===== Given records =====
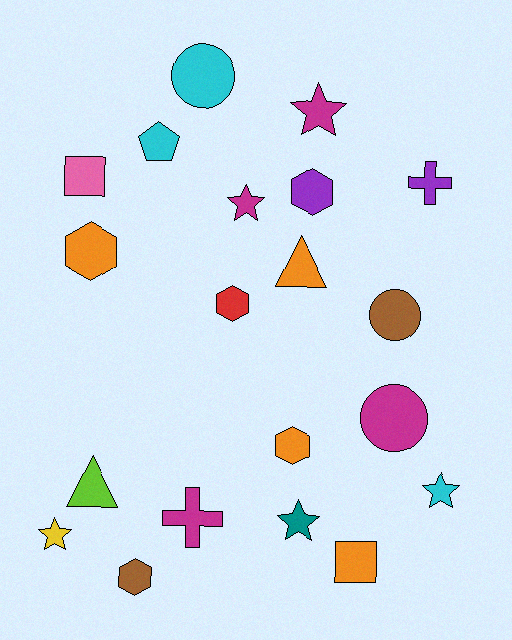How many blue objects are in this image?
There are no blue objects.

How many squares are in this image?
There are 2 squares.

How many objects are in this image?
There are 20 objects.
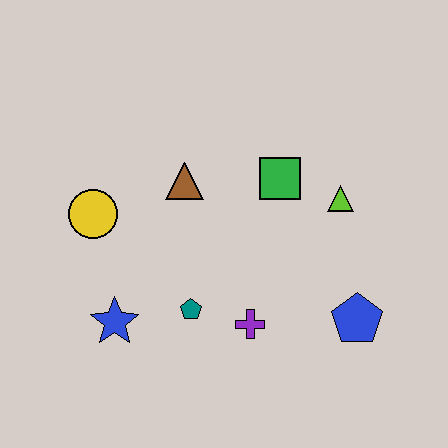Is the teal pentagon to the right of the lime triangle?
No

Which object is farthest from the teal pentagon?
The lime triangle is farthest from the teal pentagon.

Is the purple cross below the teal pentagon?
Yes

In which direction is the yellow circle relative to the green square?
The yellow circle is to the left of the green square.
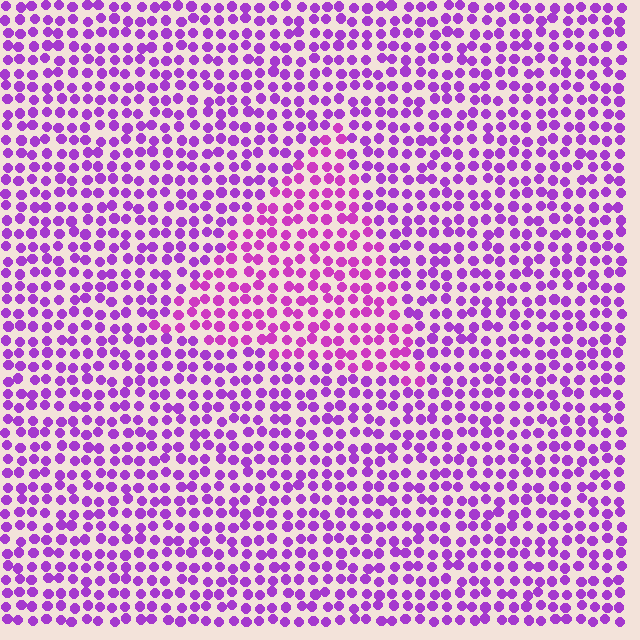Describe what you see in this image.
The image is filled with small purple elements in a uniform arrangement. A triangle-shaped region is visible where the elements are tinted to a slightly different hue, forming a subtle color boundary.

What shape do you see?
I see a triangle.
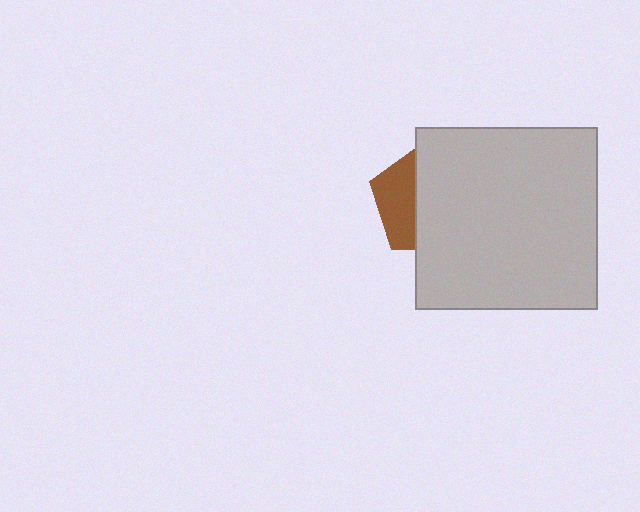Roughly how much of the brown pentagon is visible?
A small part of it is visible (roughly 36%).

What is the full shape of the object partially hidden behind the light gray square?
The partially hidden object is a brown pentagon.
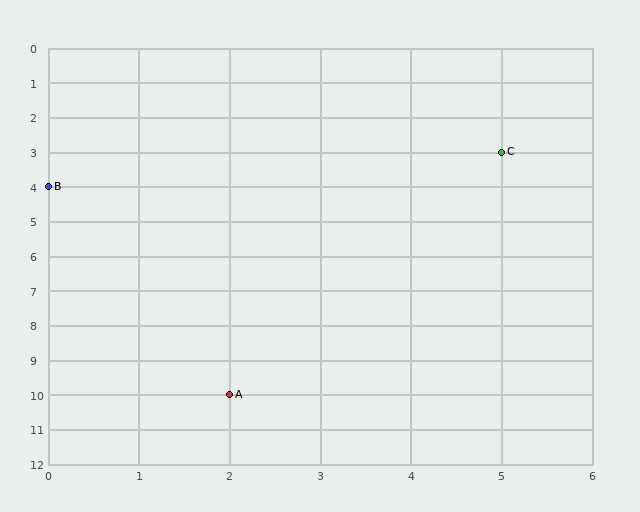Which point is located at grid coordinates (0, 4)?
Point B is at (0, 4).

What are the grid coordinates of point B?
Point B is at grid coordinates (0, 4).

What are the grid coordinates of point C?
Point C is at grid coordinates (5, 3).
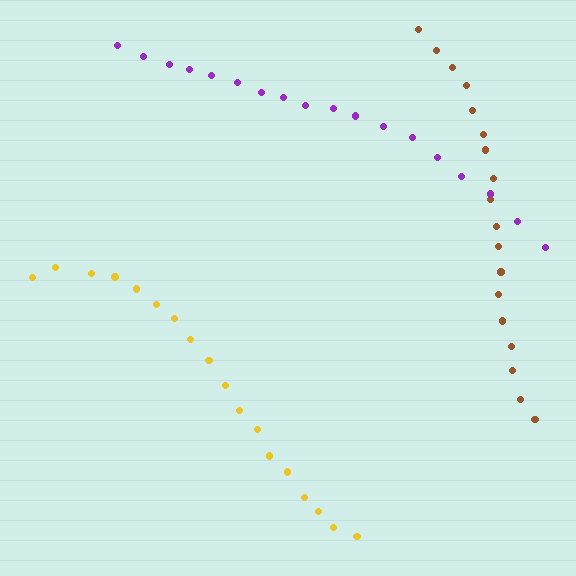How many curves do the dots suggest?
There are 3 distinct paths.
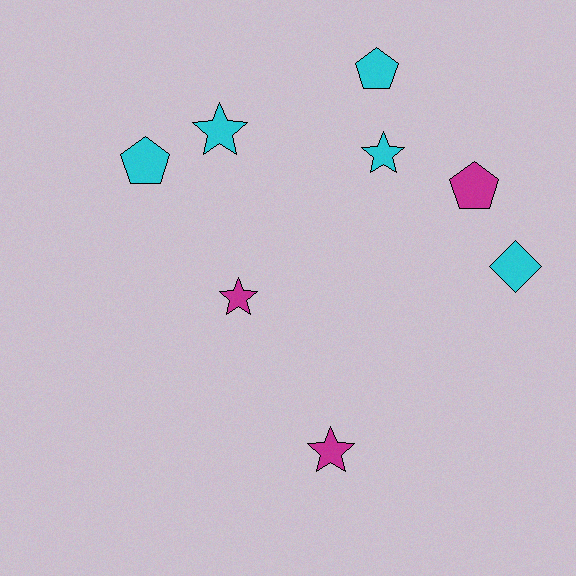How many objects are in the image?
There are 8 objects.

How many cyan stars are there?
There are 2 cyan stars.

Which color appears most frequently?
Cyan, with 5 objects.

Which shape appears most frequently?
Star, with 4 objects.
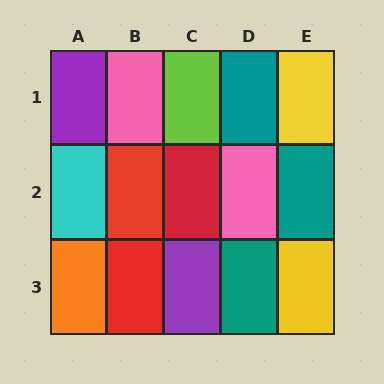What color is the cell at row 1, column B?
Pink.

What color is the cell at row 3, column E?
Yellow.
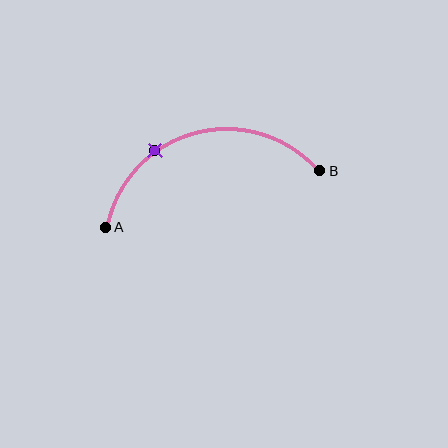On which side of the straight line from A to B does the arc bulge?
=====
Exercise requirements: Copy out all the data exactly; skip the pictures.

Response to this exercise:
How many blue objects are in this image?
There are no blue objects.

How many squares are in this image?
There are 2 squares.

How many objects are in this image?
There are 20 objects.
Is the teal pentagon to the right of the lime triangle?
No

Which object is farthest from the teal pentagon?
The lime triangle is farthest from the teal pentagon.

Is the purple cross below the teal pentagon?
Yes

In which direction is the yellow circle relative to the green square?
The yellow circle is to the left of the green square.
Describe what you see in this image.
The image is filled with small purple elements in a uniform arrangement. A triangle-shaped region is visible where the elements are tinted to a slightly different hue, forming a subtle color boundary.

What shape do you see?
I see a triangle.
Roughly how much of the brown pentagon is visible?
A small part of it is visible (roughly 36%).

What is the full shape of the object partially hidden behind the light gray square?
The partially hidden object is a brown pentagon.
Which point is located at grid coordinates (0, 4)?
Point B is at (0, 4).

What are the grid coordinates of point B?
Point B is at grid coordinates (0, 4).

What are the grid coordinates of point C?
Point C is at grid coordinates (5, 3).
How many curves do the dots suggest?
There are 3 distinct paths.
How many objects are in the image?
There are 8 objects.

How many cyan stars are there?
There are 2 cyan stars.

Which color appears most frequently?
Cyan, with 5 objects.

Which shape appears most frequently?
Star, with 4 objects.
What color is the cell at row 1, column B?
Pink.

What color is the cell at row 3, column E?
Yellow.
On which side of the straight line from A to B does the arc bulge?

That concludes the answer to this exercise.